● **WRITTEN INSTRUCTION**:
Transcribe the listing exactly, leaving out every picture.

==== DATA PROVIDED

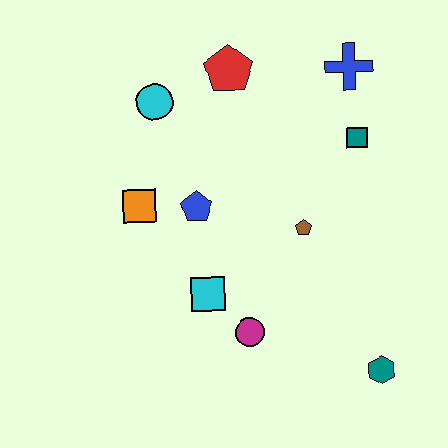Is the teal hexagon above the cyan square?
No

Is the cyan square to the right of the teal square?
No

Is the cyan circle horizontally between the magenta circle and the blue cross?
No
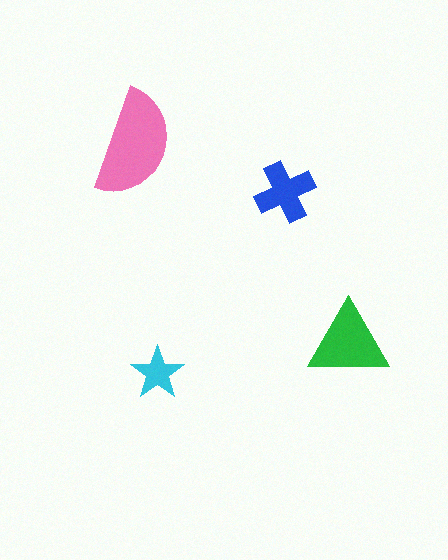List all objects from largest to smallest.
The pink semicircle, the green triangle, the blue cross, the cyan star.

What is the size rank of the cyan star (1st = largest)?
4th.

========

● **ANSWER FOR THE TASK**:
Is the teal hexagon above the cyan square?
No

Is the cyan square to the right of the teal square?
No

Is the cyan circle horizontally between the magenta circle and the blue cross?
No
List all objects from largest to smallest.
The pink semicircle, the green triangle, the blue cross, the cyan star.

What is the size rank of the cyan star (1st = largest)?
4th.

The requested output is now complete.